▶ WHAT IS BEING ASKED: Repeat each record below exactly, dropping the pictures.

##############################

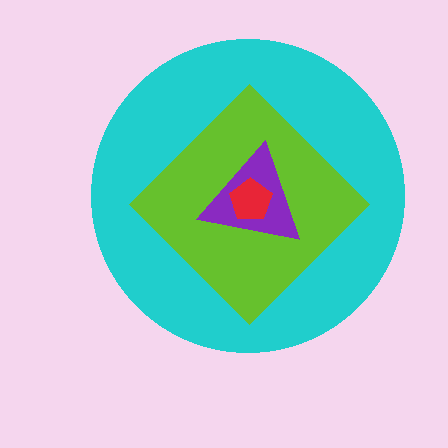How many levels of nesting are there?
4.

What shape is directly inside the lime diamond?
The purple triangle.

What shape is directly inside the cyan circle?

##############################

▶ RESPONSE:
How many levels of nesting are there?
4.

What shape is directly inside the lime diamond?
The purple triangle.

What shape is directly inside the cyan circle?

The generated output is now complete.